* _EXERCISE_
Could you repeat exactly the lines below, from the line containing "On which side" through the last one, both included, while leaving out any pictures?

* _GIVEN INFORMATION_
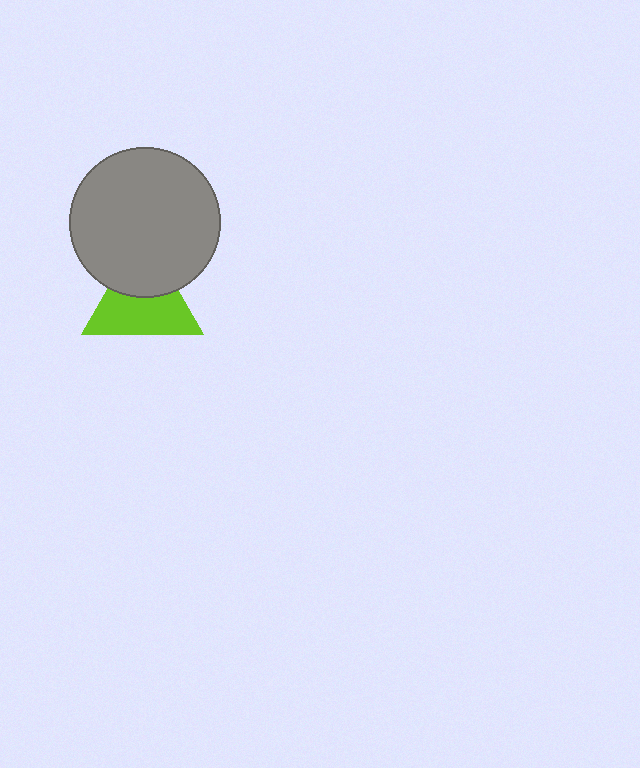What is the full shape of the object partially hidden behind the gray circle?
The partially hidden object is a lime triangle.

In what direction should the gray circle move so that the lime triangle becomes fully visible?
The gray circle should move up. That is the shortest direction to clear the overlap and leave the lime triangle fully visible.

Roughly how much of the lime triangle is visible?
About half of it is visible (roughly 61%).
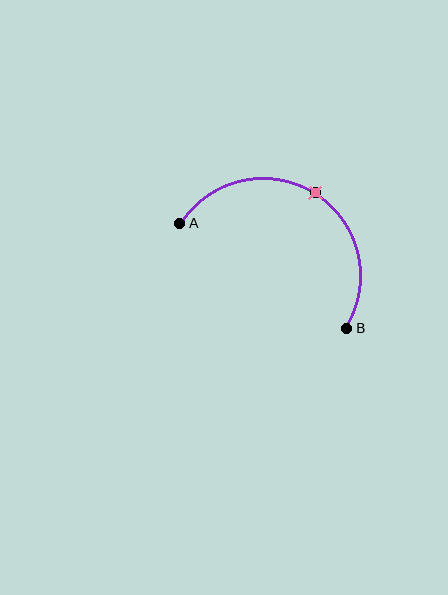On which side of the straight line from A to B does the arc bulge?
The arc bulges above the straight line connecting A and B.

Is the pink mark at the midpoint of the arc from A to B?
Yes. The pink mark lies on the arc at equal arc-length from both A and B — it is the arc midpoint.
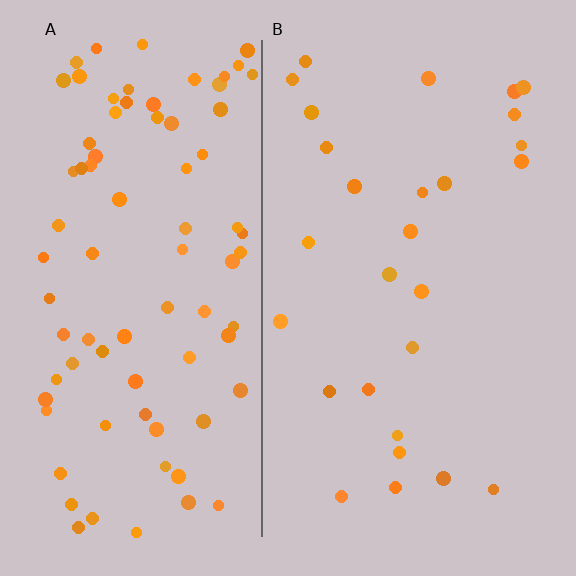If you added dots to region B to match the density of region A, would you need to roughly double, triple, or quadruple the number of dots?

* _IN RESPONSE_
On which side of the straight line from A to B does the arc bulge?
The arc bulges above the straight line connecting A and B.

Is the pink mark at the midpoint of the arc from A to B?
Yes. The pink mark lies on the arc at equal arc-length from both A and B — it is the arc midpoint.
If you added dots to region B to match the density of region A, would you need to roughly double, triple, or quadruple the number of dots?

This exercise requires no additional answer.